## start Data excerpts
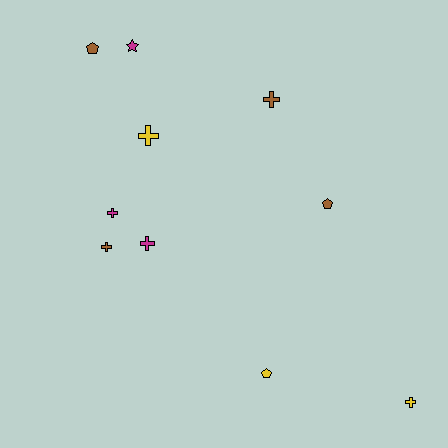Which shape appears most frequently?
Cross, with 6 objects.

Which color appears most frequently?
Brown, with 4 objects.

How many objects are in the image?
There are 10 objects.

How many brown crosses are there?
## end Data excerpts
:: The task ::
Take the line with "How many objects are in the image?" and all lines after it through the end of the records, and write them out exactly; include nothing else.

:: The reply ::
How many objects are in the image?
There are 10 objects.

How many brown crosses are there?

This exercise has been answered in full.